--- What the exercise asks ---
Every line from the one containing "What are the grid coordinates of point A?" through the end of the listing below must be given again exactly, and nothing else; exclude pictures.

--- Data supplied ---
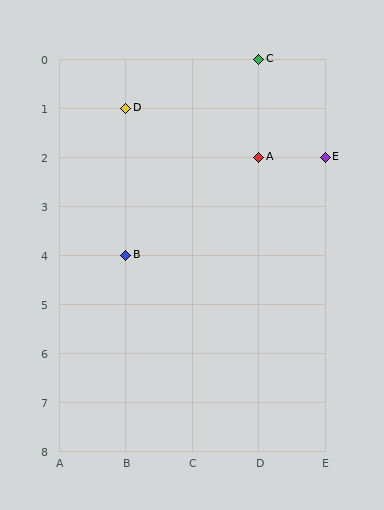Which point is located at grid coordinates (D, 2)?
Point A is at (D, 2).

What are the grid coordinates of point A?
Point A is at grid coordinates (D, 2).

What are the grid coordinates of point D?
Point D is at grid coordinates (B, 1).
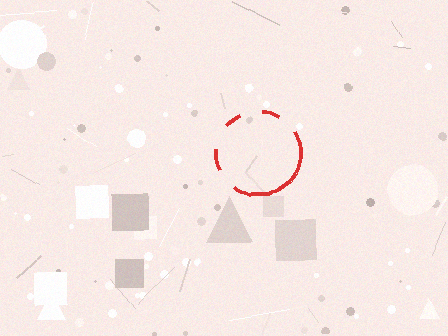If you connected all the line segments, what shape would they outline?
They would outline a circle.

--- Worked answer ---
What are the grid coordinates of point A?
Point A is at grid coordinates (D, 2).

What are the grid coordinates of point D?
Point D is at grid coordinates (B, 1).
If you connected all the line segments, what shape would they outline?
They would outline a circle.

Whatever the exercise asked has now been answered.